Restate the listing that follows word for word, without its pictures.

■ ■ ■ ■ ■ ■ ■

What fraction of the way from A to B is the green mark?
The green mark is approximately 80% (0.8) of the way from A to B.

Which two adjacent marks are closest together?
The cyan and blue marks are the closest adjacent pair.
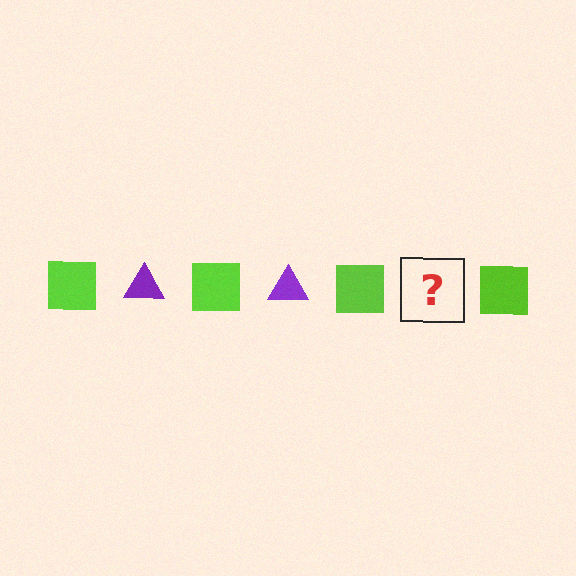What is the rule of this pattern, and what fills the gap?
The rule is that the pattern alternates between lime square and purple triangle. The gap should be filled with a purple triangle.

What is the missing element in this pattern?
The missing element is a purple triangle.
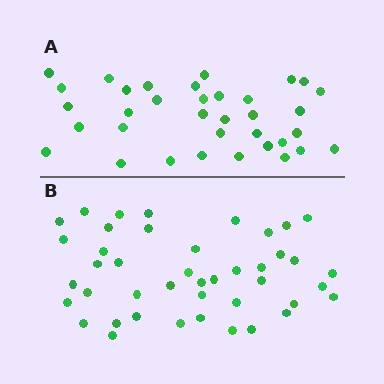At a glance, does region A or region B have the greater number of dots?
Region B (the bottom region) has more dots.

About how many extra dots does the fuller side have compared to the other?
Region B has roughly 8 or so more dots than region A.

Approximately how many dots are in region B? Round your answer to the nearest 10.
About 40 dots. (The exact count is 43, which rounds to 40.)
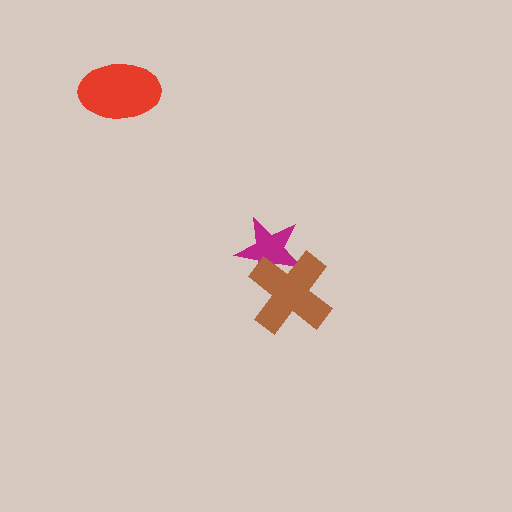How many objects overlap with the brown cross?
1 object overlaps with the brown cross.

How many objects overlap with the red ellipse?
0 objects overlap with the red ellipse.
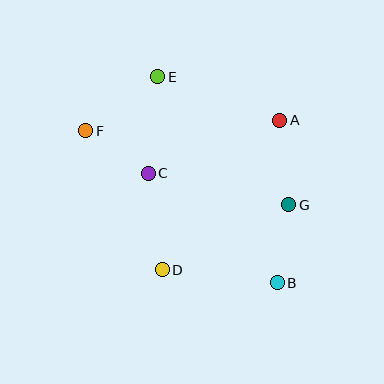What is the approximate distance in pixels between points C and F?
The distance between C and F is approximately 75 pixels.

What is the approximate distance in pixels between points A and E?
The distance between A and E is approximately 130 pixels.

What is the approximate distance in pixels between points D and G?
The distance between D and G is approximately 142 pixels.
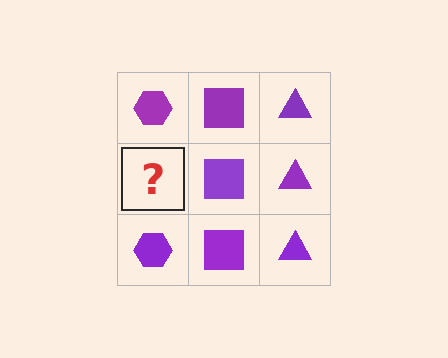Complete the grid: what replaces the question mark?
The question mark should be replaced with a purple hexagon.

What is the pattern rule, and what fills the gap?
The rule is that each column has a consistent shape. The gap should be filled with a purple hexagon.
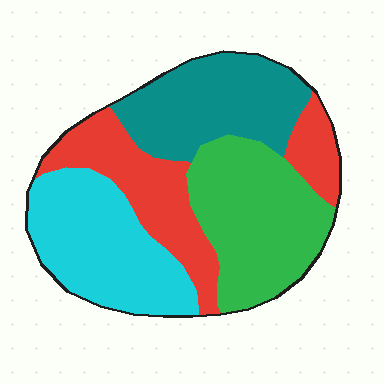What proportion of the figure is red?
Red covers 24% of the figure.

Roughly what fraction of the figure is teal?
Teal takes up about one quarter (1/4) of the figure.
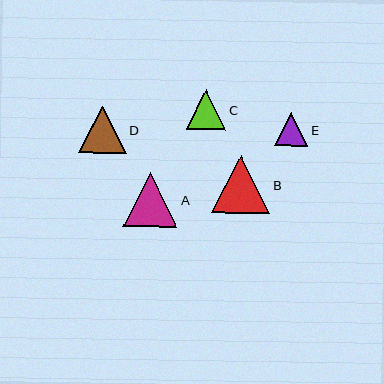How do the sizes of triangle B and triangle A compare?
Triangle B and triangle A are approximately the same size.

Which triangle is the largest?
Triangle B is the largest with a size of approximately 58 pixels.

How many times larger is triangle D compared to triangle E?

■ ■ ■ ■ ■ ■ ■

● Result of the exercise:
What fraction of the way from A to B is the green mark?
The green mark is approximately 80% (0.8) of the way from A to B.

Which two adjacent marks are closest together?
The cyan and blue marks are the closest adjacent pair.
What is the rule of this pattern, and what fills the gap?
The rule is that the pattern alternates between lime square and purple triangle. The gap should be filled with a purple triangle.

What is the missing element in this pattern?
The missing element is a purple triangle.
At a glance, does region A or region B have the greater number of dots?
Region B (the bottom region) has more dots.

About how many extra dots does the fuller side have compared to the other?
Region B has roughly 8 or so more dots than region A.

Approximately how many dots are in region B? Round your answer to the nearest 10.
About 40 dots. (The exact count is 43, which rounds to 40.)
How many objects overlap with the brown cross?
1 object overlaps with the brown cross.

How many objects overlap with the red ellipse?
0 objects overlap with the red ellipse.
What is the approximate distance in pixels between points C and F?
The distance between C and F is approximately 75 pixels.

What is the approximate distance in pixels between points A and E?
The distance between A and E is approximately 130 pixels.

What is the approximate distance in pixels between points D and G?
The distance between D and G is approximately 142 pixels.
Complete the grid: what replaces the question mark?
The question mark should be replaced with a purple hexagon.

What is the pattern rule, and what fills the gap?
The rule is that each column has a consistent shape. The gap should be filled with a purple hexagon.
What proportion of the figure is red?
Red covers 24% of the figure.

Roughly what fraction of the figure is teal?
Teal takes up about one quarter (1/4) of the figure.
How do the sizes of triangle B and triangle A compare?
Triangle B and triangle A are approximately the same size.

Which triangle is the largest?
Triangle B is the largest with a size of approximately 58 pixels.

How many times larger is triangle D compared to triangle E?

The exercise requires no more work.